Work to complete: Pictures stay out of the copy; restate everything else in the material exactly.

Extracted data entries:
╭──
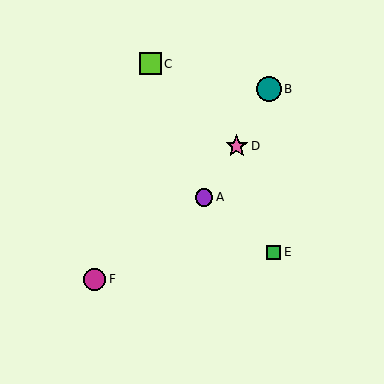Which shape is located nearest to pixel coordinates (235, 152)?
The pink star (labeled D) at (237, 146) is nearest to that location.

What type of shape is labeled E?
Shape E is a green square.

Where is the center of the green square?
The center of the green square is at (274, 252).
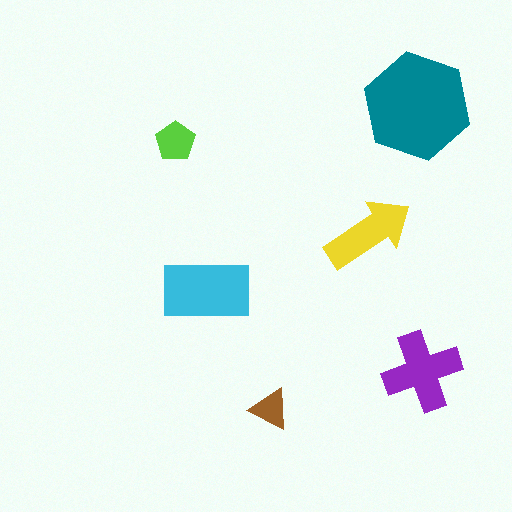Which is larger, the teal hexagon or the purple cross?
The teal hexagon.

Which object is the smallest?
The brown triangle.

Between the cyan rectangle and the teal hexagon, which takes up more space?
The teal hexagon.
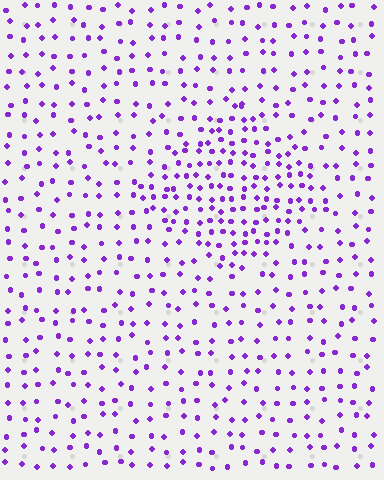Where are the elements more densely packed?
The elements are more densely packed inside the diamond boundary.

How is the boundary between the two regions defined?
The boundary is defined by a change in element density (approximately 1.9x ratio). All elements are the same color, size, and shape.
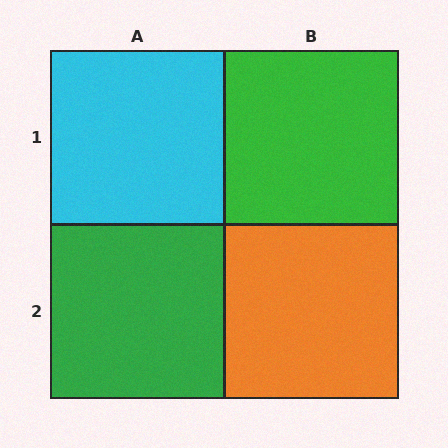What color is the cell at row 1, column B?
Green.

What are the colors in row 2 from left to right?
Green, orange.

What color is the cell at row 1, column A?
Cyan.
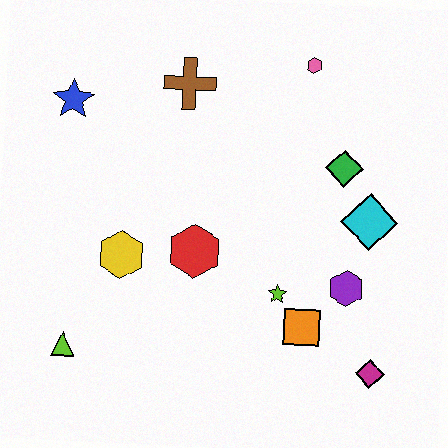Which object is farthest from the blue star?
The magenta diamond is farthest from the blue star.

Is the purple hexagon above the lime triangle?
Yes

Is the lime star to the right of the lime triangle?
Yes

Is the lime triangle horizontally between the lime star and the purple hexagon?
No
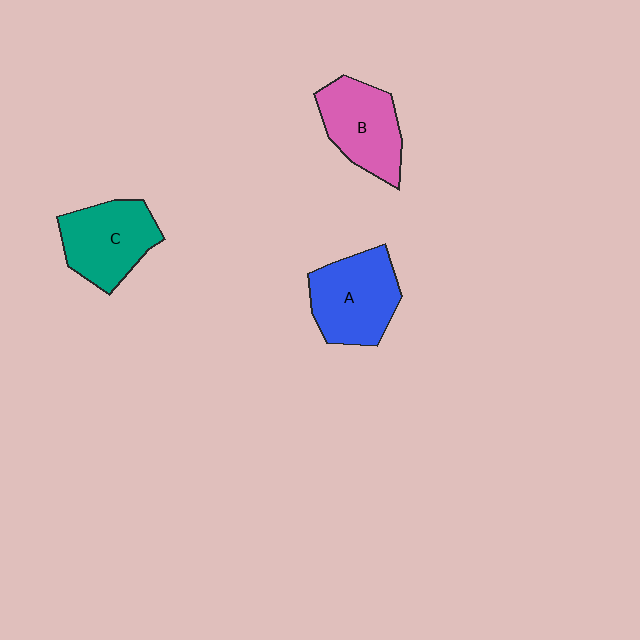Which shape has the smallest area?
Shape B (pink).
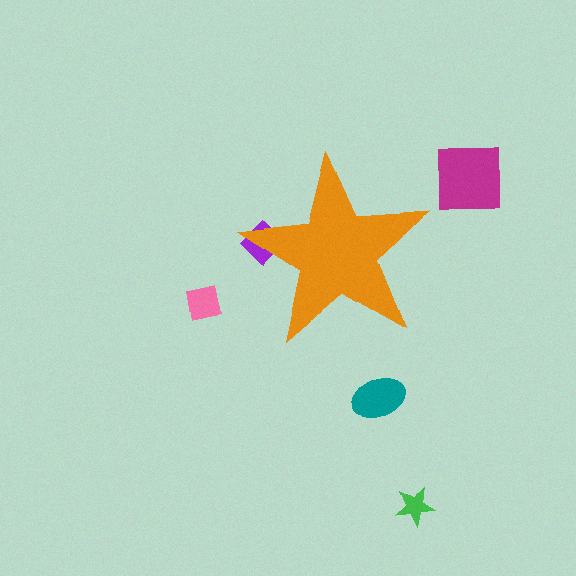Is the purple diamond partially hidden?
Yes, the purple diamond is partially hidden behind the orange star.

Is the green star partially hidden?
No, the green star is fully visible.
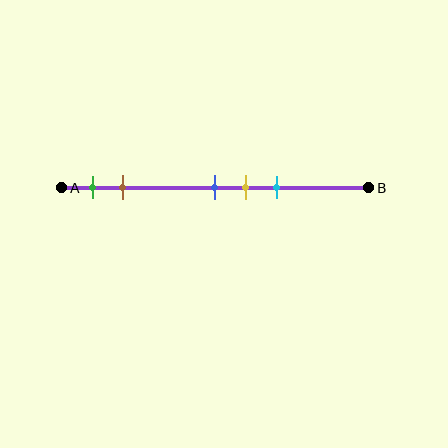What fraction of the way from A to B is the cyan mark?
The cyan mark is approximately 70% (0.7) of the way from A to B.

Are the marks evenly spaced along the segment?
No, the marks are not evenly spaced.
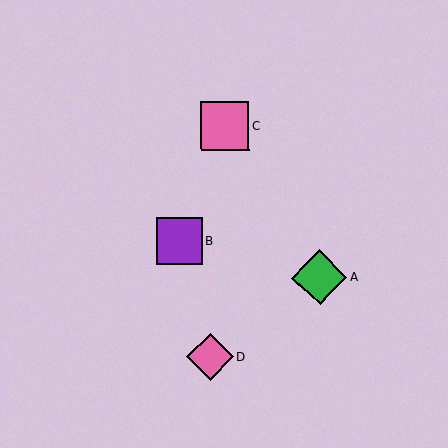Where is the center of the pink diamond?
The center of the pink diamond is at (210, 357).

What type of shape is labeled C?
Shape C is a pink square.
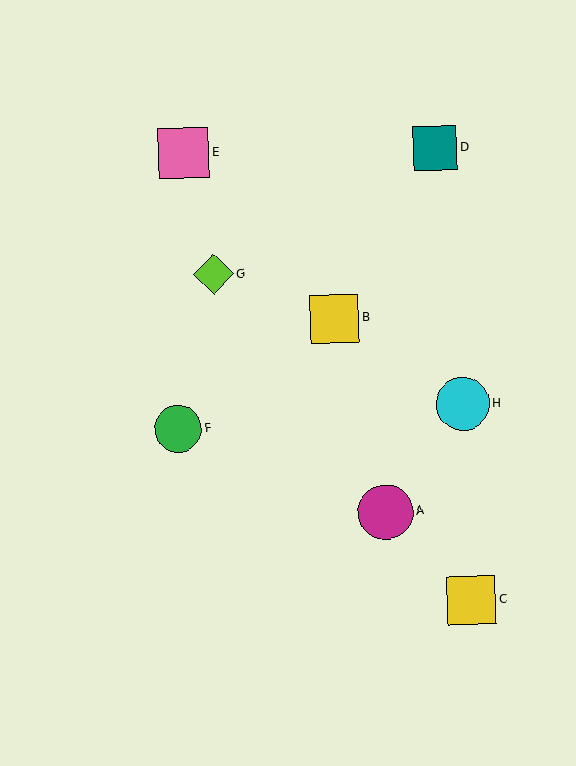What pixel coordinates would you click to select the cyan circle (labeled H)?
Click at (463, 404) to select the cyan circle H.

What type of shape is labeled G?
Shape G is a lime diamond.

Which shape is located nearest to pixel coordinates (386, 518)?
The magenta circle (labeled A) at (386, 512) is nearest to that location.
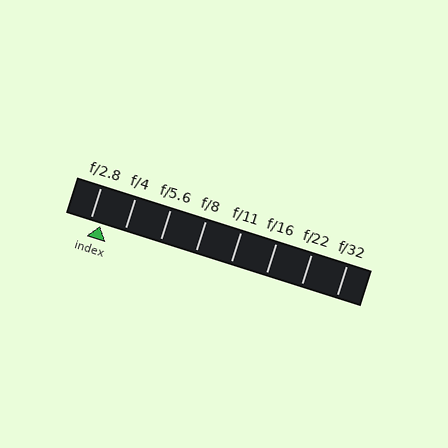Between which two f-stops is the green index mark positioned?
The index mark is between f/2.8 and f/4.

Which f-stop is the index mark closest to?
The index mark is closest to f/2.8.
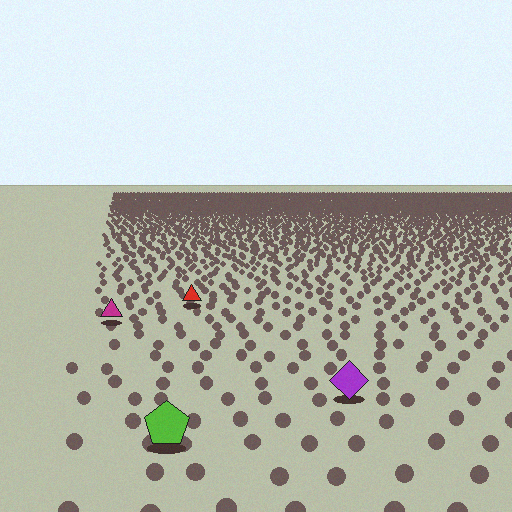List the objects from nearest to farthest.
From nearest to farthest: the lime pentagon, the purple diamond, the magenta triangle, the red triangle.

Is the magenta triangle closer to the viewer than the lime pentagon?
No. The lime pentagon is closer — you can tell from the texture gradient: the ground texture is coarser near it.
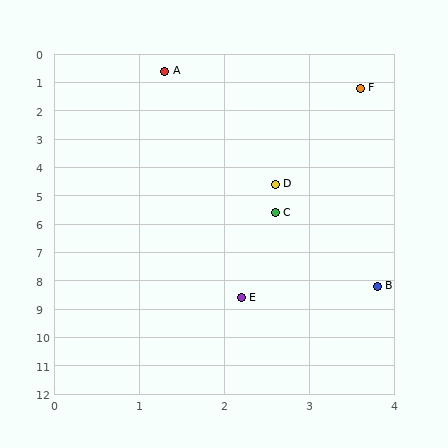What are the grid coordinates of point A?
Point A is at approximately (1.3, 0.6).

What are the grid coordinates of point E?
Point E is at approximately (2.2, 8.6).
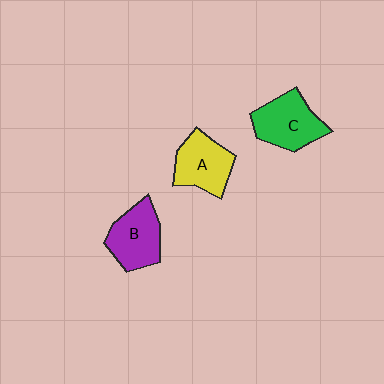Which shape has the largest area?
Shape C (green).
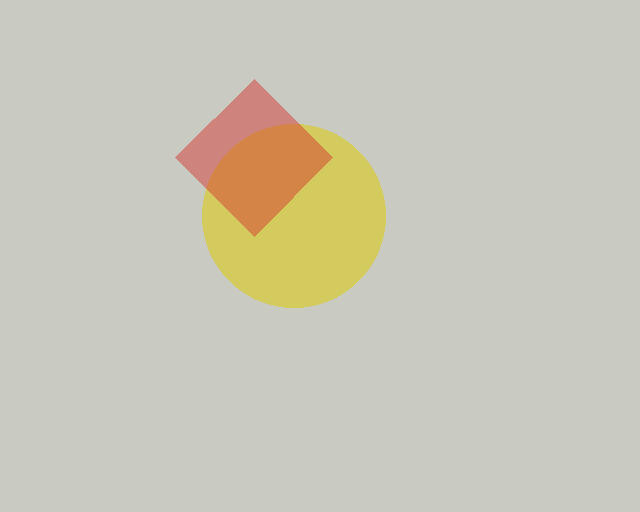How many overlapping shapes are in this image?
There are 2 overlapping shapes in the image.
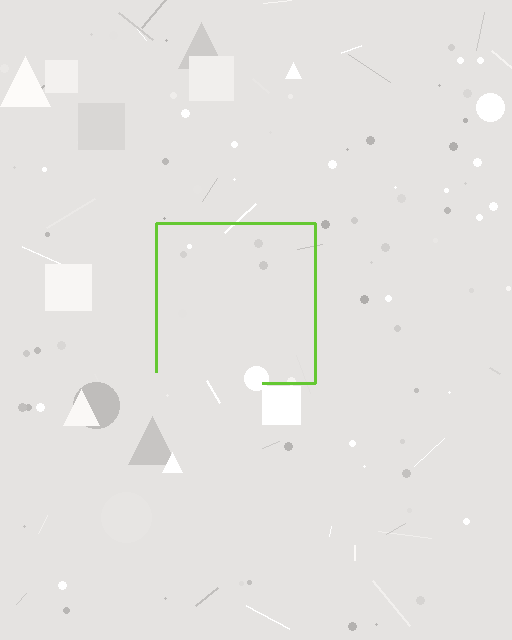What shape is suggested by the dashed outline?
The dashed outline suggests a square.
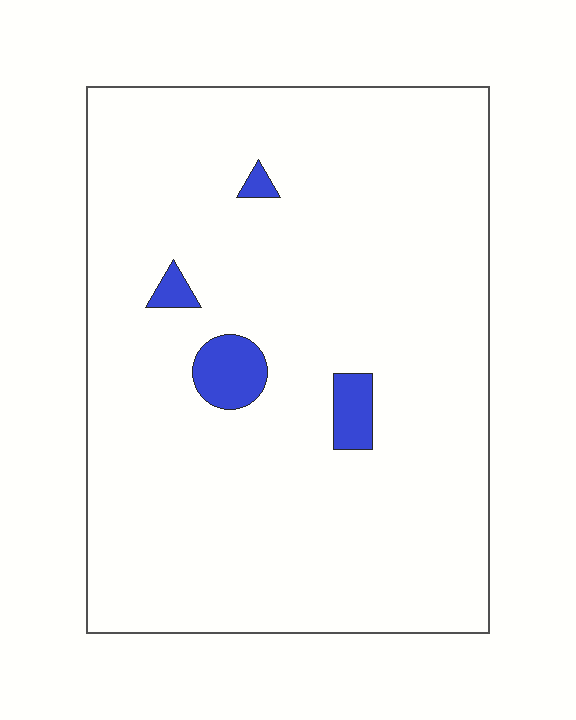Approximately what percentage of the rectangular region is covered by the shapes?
Approximately 5%.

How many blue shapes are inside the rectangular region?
4.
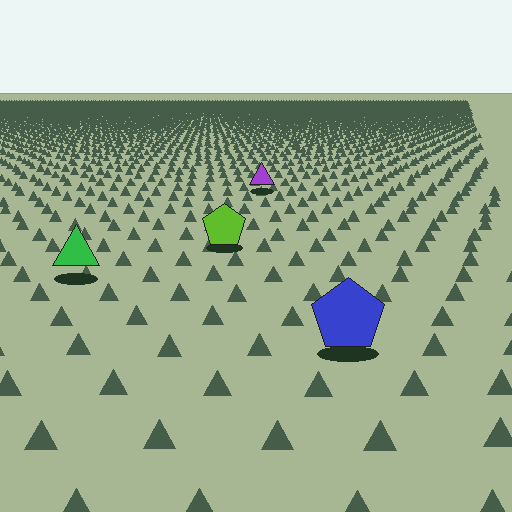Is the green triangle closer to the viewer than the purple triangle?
Yes. The green triangle is closer — you can tell from the texture gradient: the ground texture is coarser near it.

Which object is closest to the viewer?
The blue pentagon is closest. The texture marks near it are larger and more spread out.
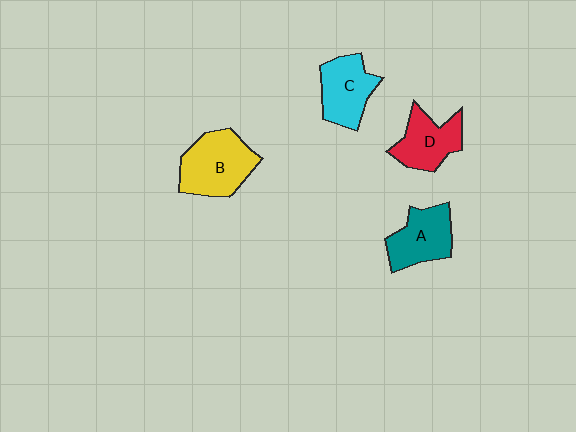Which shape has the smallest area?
Shape D (red).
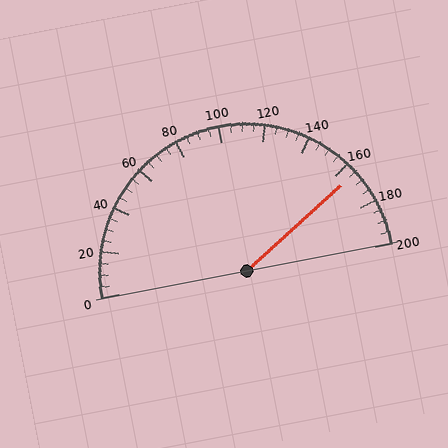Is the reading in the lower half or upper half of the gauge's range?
The reading is in the upper half of the range (0 to 200).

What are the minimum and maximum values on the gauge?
The gauge ranges from 0 to 200.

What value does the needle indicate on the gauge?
The needle indicates approximately 165.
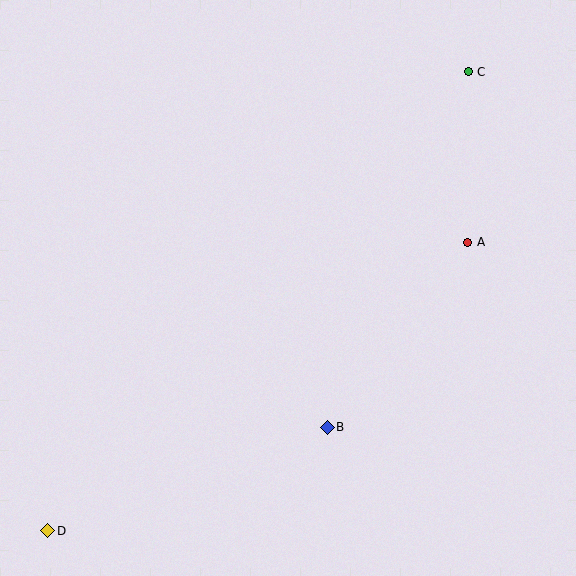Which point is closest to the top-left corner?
Point C is closest to the top-left corner.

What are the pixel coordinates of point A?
Point A is at (468, 242).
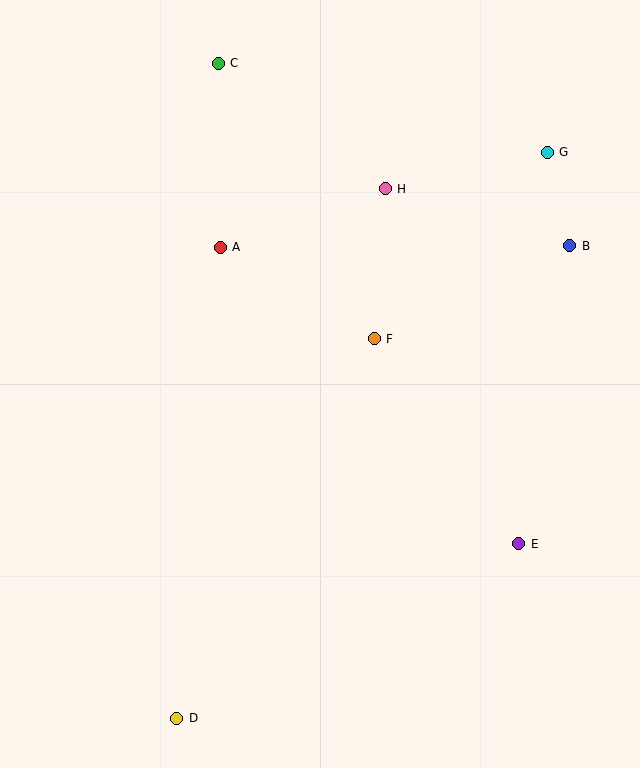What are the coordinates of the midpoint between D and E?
The midpoint between D and E is at (348, 631).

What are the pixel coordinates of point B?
Point B is at (570, 246).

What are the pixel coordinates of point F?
Point F is at (374, 339).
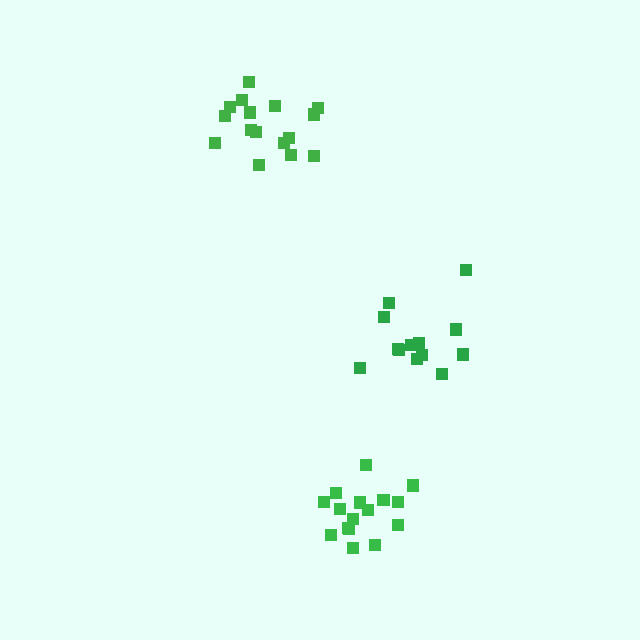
╰──
Written solution:
Which shape is located nearest to pixel coordinates (235, 152)?
The pink star (labeled D) at (237, 146) is nearest to that location.

What type of shape is labeled E?
Shape E is a green square.

Where is the center of the green square?
The center of the green square is at (274, 252).
Which is larger, the teal hexagon or the purple cross?
The teal hexagon.

Which object is the smallest?
The brown triangle.

Between the cyan rectangle and the teal hexagon, which takes up more space?
The teal hexagon.
Where are the elements more densely packed?
The elements are more densely packed inside the diamond boundary.

How is the boundary between the two regions defined?
The boundary is defined by a change in element density (approximately 1.9x ratio). All elements are the same color, size, and shape.
What color is the cell at row 1, column B?
Green.

What are the colors in row 2 from left to right?
Green, orange.

What color is the cell at row 1, column A?
Cyan.
Which object is farthest from the blue star?
The magenta diamond is farthest from the blue star.

Is the purple hexagon above the lime triangle?
Yes

Is the lime star to the right of the lime triangle?
Yes

Is the lime triangle horizontally between the lime star and the purple hexagon?
No
Which shape has the smallest area?
Shape B (pink).
Is the purple diamond partially hidden?
Yes, the purple diamond is partially hidden behind the orange star.

Is the green star partially hidden?
No, the green star is fully visible.
What fraction of the way from A to B is the cyan mark?
The cyan mark is approximately 70% (0.7) of the way from A to B.

Are the marks evenly spaced along the segment?
No, the marks are not evenly spaced.
Where is the center of the pink diamond?
The center of the pink diamond is at (210, 357).

What type of shape is labeled C?
Shape C is a pink square.
What pixel coordinates would you click to select the cyan circle (labeled H)?
Click at (463, 404) to select the cyan circle H.

What type of shape is labeled G?
Shape G is a lime diamond.

Which shape is located nearest to pixel coordinates (386, 518)?
The magenta circle (labeled A) at (386, 512) is nearest to that location.
Between which two f-stops is the green index mark positioned?
The index mark is between f/2.8 and f/4.

Which f-stop is the index mark closest to?
The index mark is closest to f/2.8.
List the objects from nearest to farthest.
From nearest to farthest: the lime pentagon, the purple diamond, the magenta triangle, the red triangle.

Is the magenta triangle closer to the viewer than the lime pentagon?
No. The lime pentagon is closer — you can tell from the texture gradient: the ground texture is coarser near it.
What are the grid coordinates of point A?
Point A is at approximately (1.3, 0.6).

What are the grid coordinates of point E?
Point E is at approximately (2.2, 8.6).
Which shape has the largest area?
Shape C (green).
How many overlapping shapes are in this image?
There are 2 overlapping shapes in the image.
What shape is suggested by the dashed outline?
The dashed outline suggests a square.
Approximately what percentage of the rectangular region is covered by the shapes?
Approximately 5%.

How many blue shapes are inside the rectangular region?
4.
Is the green triangle closer to the viewer than the purple triangle?
Yes. The green triangle is closer — you can tell from the texture gradient: the ground texture is coarser near it.

Which object is closest to the viewer?
The blue pentagon is closest. The texture marks near it are larger and more spread out.
Which shape has the smallest area?
Shape D (red).
Is the reading in the lower half or upper half of the gauge's range?
The reading is in the upper half of the range (0 to 200).

What are the minimum and maximum values on the gauge?
The gauge ranges from 0 to 200.

What value does the needle indicate on the gauge?
The needle indicates approximately 165.
Which point is closest to the top-left corner?
Point C is closest to the top-left corner.

What are the pixel coordinates of point A?
Point A is at (468, 242).
What are the coordinates of the midpoint between D and E?
The midpoint between D and E is at (348, 631).

What are the pixel coordinates of point B?
Point B is at (570, 246).

What are the pixel coordinates of point F?
Point F is at (374, 339).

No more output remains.